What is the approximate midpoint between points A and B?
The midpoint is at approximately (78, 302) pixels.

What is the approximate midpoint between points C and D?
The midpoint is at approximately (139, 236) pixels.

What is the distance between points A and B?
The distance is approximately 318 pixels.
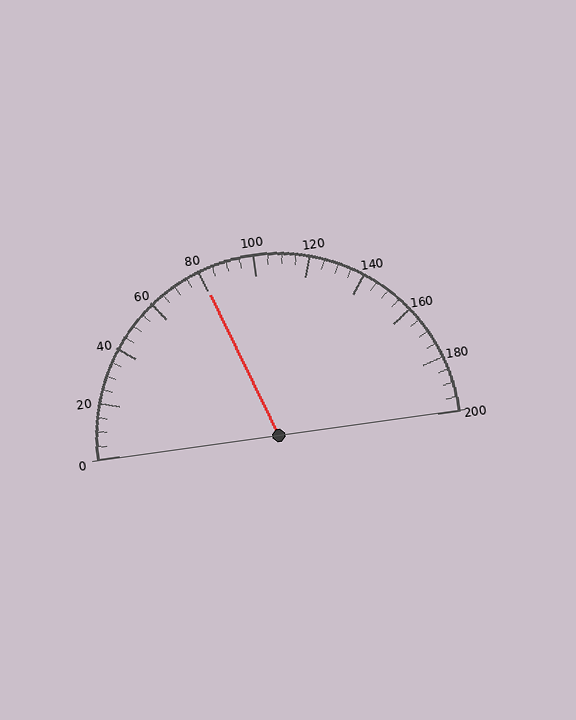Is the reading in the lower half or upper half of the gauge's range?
The reading is in the lower half of the range (0 to 200).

·····

AIM OF THE TASK: Transcribe the records above exactly, omitting every picture they contain.

THE RESULT:
What is the approximate midpoint between points A and B?
The midpoint is at approximately (78, 302) pixels.

What is the approximate midpoint between points C and D?
The midpoint is at approximately (139, 236) pixels.

What is the distance between points A and B?
The distance is approximately 318 pixels.
Is the reading in the lower half or upper half of the gauge's range?
The reading is in the lower half of the range (0 to 200).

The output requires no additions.